- _What is being asked_
Where the line containing "How many objects are aligned horizontally?" appears below, begin there and reproduce each line exactly through the last one, omitting pictures.

(Entries taken from a collection)
╭──

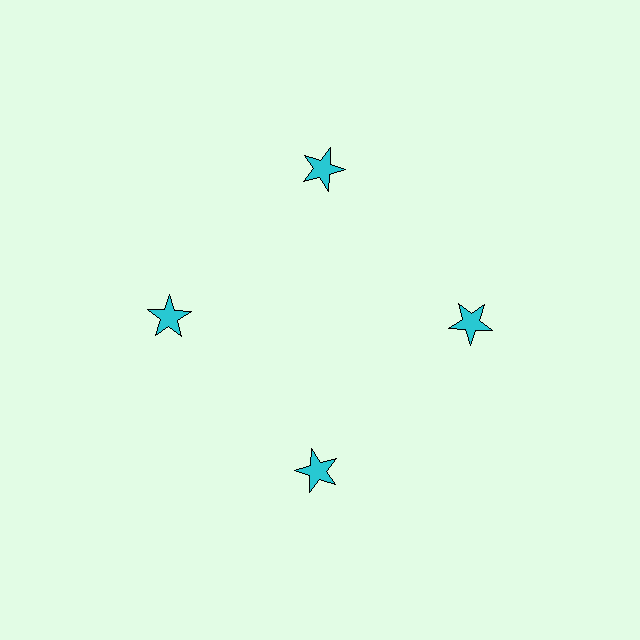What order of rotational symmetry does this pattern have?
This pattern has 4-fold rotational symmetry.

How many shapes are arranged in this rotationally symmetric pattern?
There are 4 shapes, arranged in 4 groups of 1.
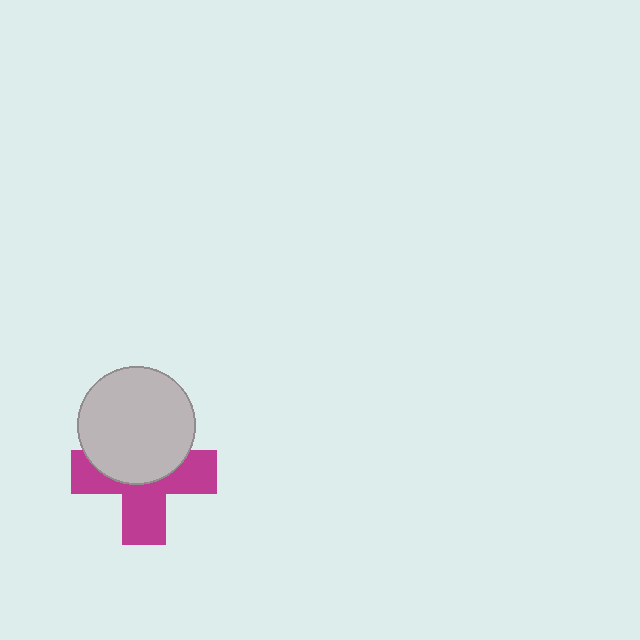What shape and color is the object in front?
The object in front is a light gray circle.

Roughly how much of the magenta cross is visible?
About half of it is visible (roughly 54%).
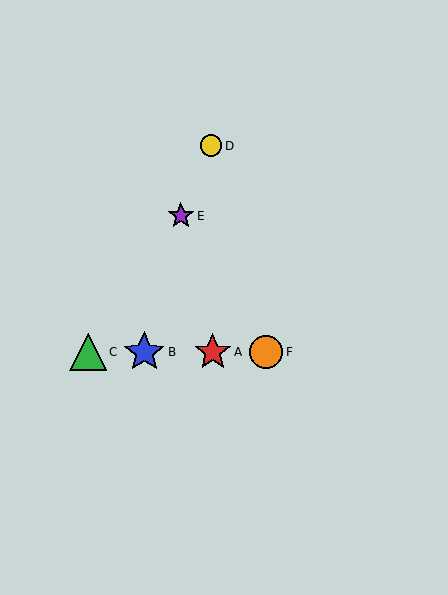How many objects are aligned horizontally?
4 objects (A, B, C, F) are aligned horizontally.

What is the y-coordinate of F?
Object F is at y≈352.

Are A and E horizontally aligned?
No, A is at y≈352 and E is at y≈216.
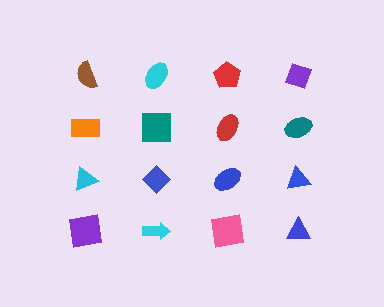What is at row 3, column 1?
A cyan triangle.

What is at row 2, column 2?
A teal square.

╰──

- _Answer to this task_
How many objects are aligned horizontally?
4 objects (A, B, C, F) are aligned horizontally.

What is the y-coordinate of F?
Object F is at y≈352.

Are A and E horizontally aligned?
No, A is at y≈352 and E is at y≈216.
What is at row 3, column 1?
A cyan triangle.

What is at row 2, column 2?
A teal square.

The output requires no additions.